### [DATA]
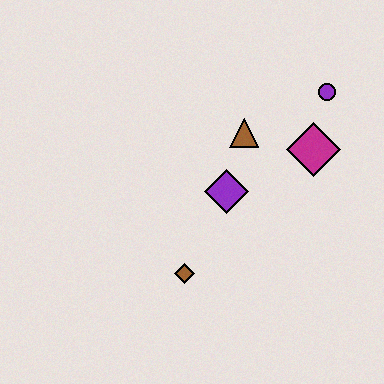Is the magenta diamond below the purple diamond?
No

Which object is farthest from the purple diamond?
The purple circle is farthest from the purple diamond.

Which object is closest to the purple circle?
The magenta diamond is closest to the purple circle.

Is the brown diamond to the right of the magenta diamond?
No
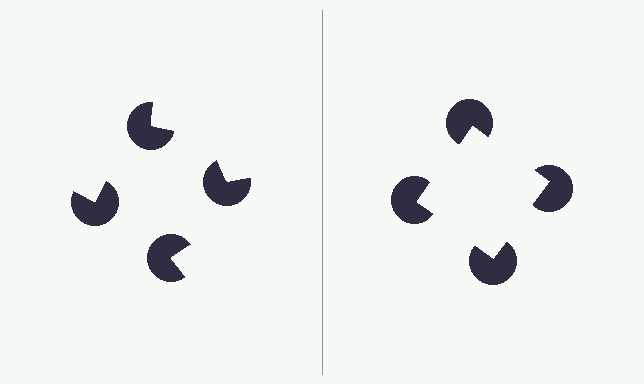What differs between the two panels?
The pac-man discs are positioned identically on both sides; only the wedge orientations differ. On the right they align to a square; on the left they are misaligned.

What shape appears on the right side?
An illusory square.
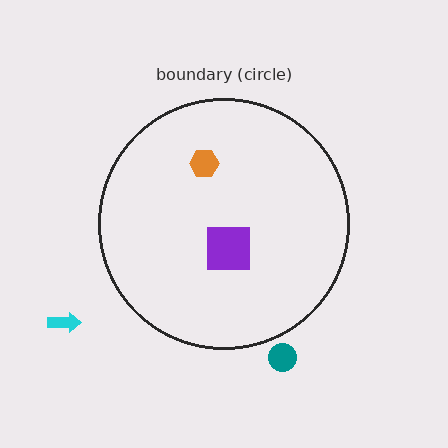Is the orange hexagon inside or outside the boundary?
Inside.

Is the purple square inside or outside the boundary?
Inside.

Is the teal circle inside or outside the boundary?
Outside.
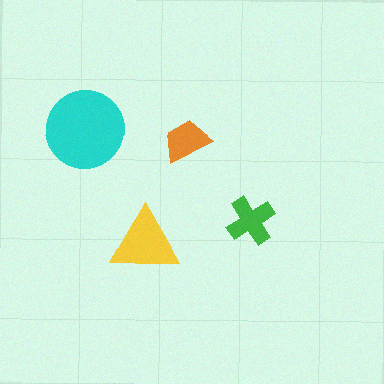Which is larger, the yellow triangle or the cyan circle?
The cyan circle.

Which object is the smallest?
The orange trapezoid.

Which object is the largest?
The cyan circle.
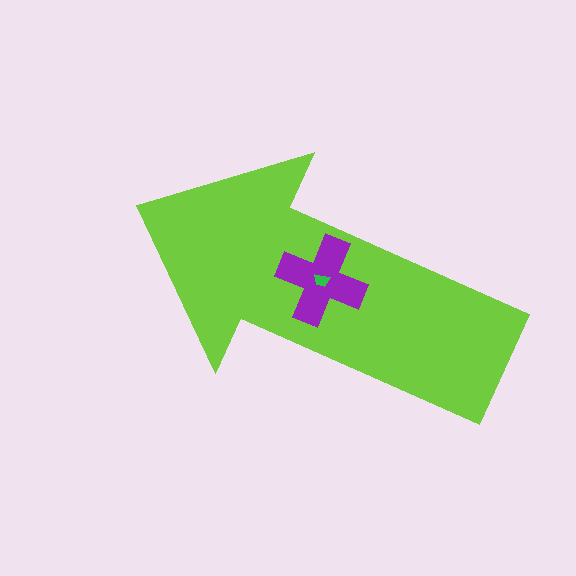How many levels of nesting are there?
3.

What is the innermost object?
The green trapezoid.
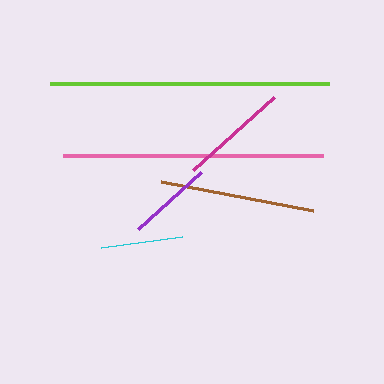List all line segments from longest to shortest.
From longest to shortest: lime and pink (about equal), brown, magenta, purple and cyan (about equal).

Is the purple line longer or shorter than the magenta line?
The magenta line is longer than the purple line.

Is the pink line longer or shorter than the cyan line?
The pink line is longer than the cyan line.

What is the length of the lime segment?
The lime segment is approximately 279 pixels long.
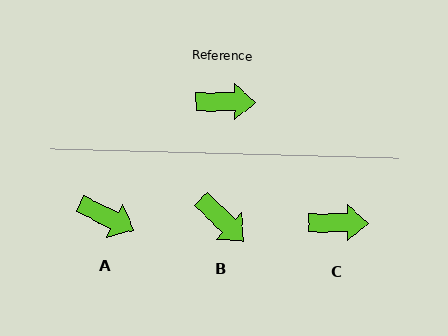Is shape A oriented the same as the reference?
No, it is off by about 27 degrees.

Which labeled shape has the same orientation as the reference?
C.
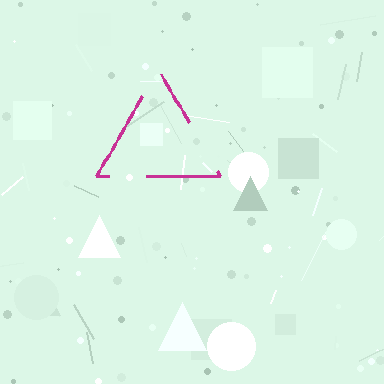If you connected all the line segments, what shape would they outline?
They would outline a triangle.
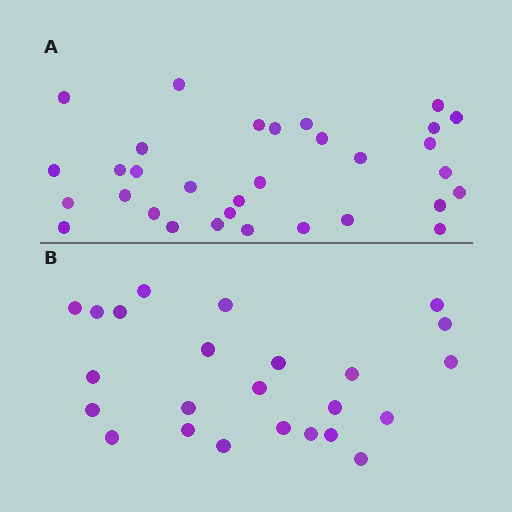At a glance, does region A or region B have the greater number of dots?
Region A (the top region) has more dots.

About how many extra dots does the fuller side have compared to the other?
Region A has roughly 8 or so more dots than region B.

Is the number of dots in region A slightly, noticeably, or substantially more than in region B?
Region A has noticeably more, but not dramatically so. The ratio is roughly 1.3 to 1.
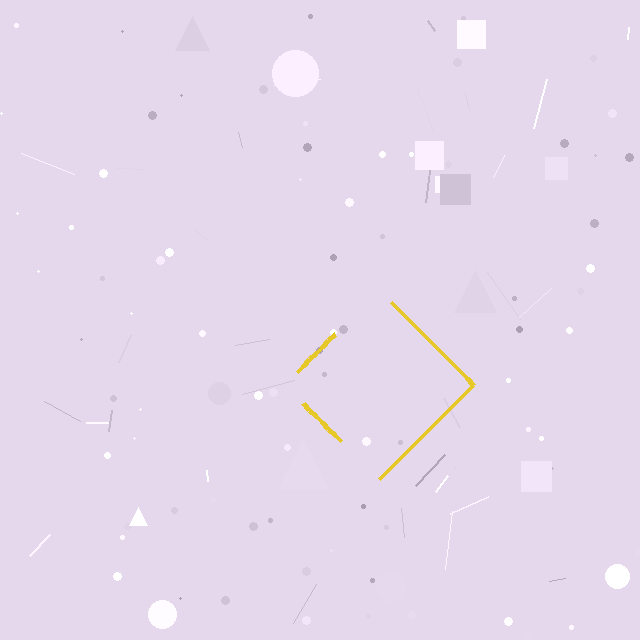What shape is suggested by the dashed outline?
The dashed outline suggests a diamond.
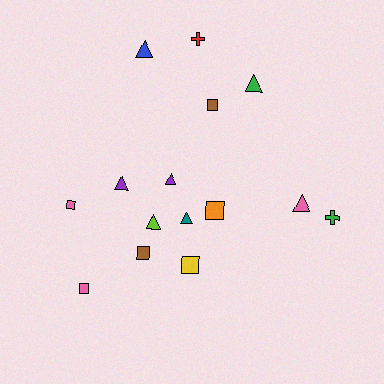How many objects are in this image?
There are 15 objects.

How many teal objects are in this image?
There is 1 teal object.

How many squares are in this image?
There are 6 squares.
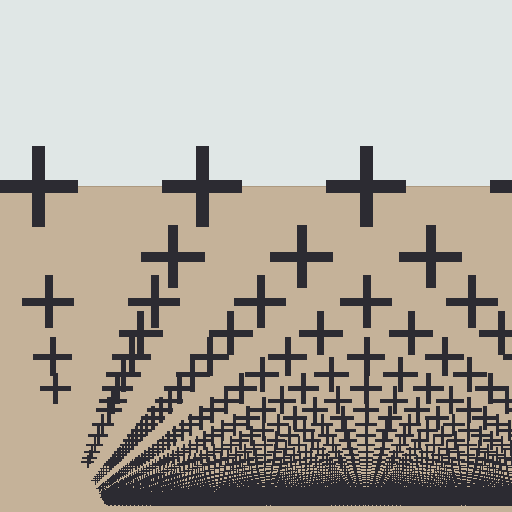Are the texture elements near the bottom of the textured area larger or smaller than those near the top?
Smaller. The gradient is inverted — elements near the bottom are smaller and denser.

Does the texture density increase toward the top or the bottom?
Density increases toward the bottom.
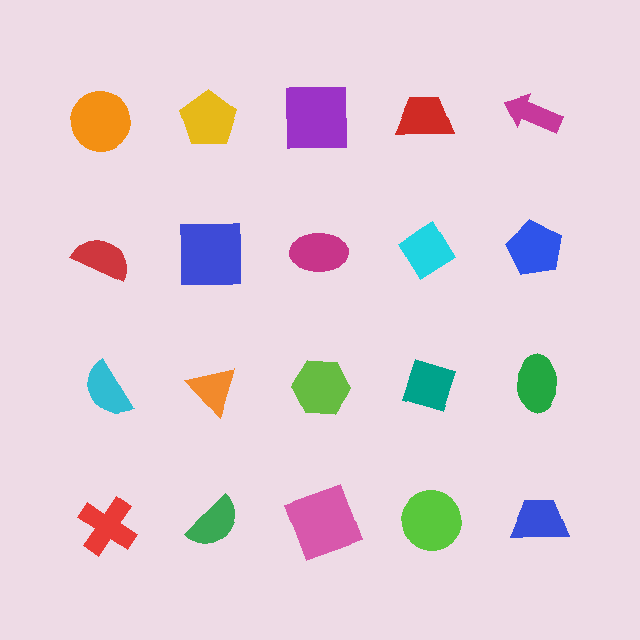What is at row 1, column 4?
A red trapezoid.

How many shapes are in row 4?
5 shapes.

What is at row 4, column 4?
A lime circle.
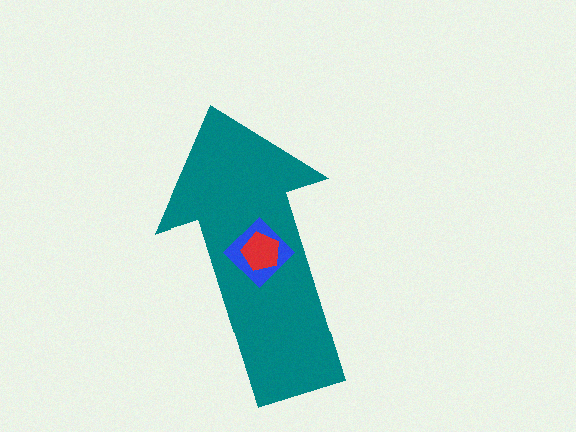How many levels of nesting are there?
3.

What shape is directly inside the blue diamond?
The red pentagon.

### [REQUIREMENTS]
Reproduce the records above exactly, leaving out every picture they contain.

### [RESULT]
Is the magenta diamond below the purple diamond?
No

Which object is farthest from the purple diamond?
The purple circle is farthest from the purple diamond.

Which object is closest to the purple circle?
The magenta diamond is closest to the purple circle.

Is the brown diamond to the right of the magenta diamond?
No
What differs between the two panels?
The pac-man discs are positioned identically on both sides; only the wedge orientations differ. On the right they align to a square; on the left they are misaligned.

What shape appears on the right side?
An illusory square.
Is the orange hexagon inside or outside the boundary?
Inside.

Is the purple square inside or outside the boundary?
Inside.

Is the teal circle inside or outside the boundary?
Outside.
Which is larger, the yellow triangle or the cyan circle?
The cyan circle.

Which object is the smallest?
The orange trapezoid.

Which object is the largest?
The cyan circle.
How many levels of nesting are there?
3.

What is the innermost object?
The green trapezoid.
List all line segments from longest to shortest.
From longest to shortest: lime and pink (about equal), brown, magenta, purple and cyan (about equal).

Is the purple line longer or shorter than the magenta line?
The magenta line is longer than the purple line.

Is the pink line longer or shorter than the cyan line?
The pink line is longer than the cyan line.

What is the length of the lime segment?
The lime segment is approximately 279 pixels long.
Is shape A oriented the same as the reference?
No, it is off by about 27 degrees.

Which labeled shape has the same orientation as the reference?
C.
If you connected all the line segments, what shape would they outline?
They would outline a triangle.
At a glance, does region A or region B have the greater number of dots?
Region A (the top region) has more dots.

About how many extra dots does the fuller side have compared to the other?
Region A has roughly 8 or so more dots than region B.

Is the number of dots in region A slightly, noticeably, or substantially more than in region B?
Region A has noticeably more, but not dramatically so. The ratio is roughly 1.3 to 1.
What shape is suggested by the dashed outline?
The dashed outline suggests a diamond.
How many objects are in this image?
There are 15 objects.

How many teal objects are in this image?
There is 1 teal object.

How many squares are in this image?
There are 6 squares.
Are the texture elements near the bottom of the textured area larger or smaller than those near the top?
Smaller. The gradient is inverted — elements near the bottom are smaller and denser.

Does the texture density increase toward the top or the bottom?
Density increases toward the bottom.
What is at row 1, column 4?
A red trapezoid.

How many shapes are in row 4?
5 shapes.

What is at row 4, column 4?
A lime circle.
How many levels of nesting are there?
3.

What shape is directly inside the blue diamond?
The red pentagon.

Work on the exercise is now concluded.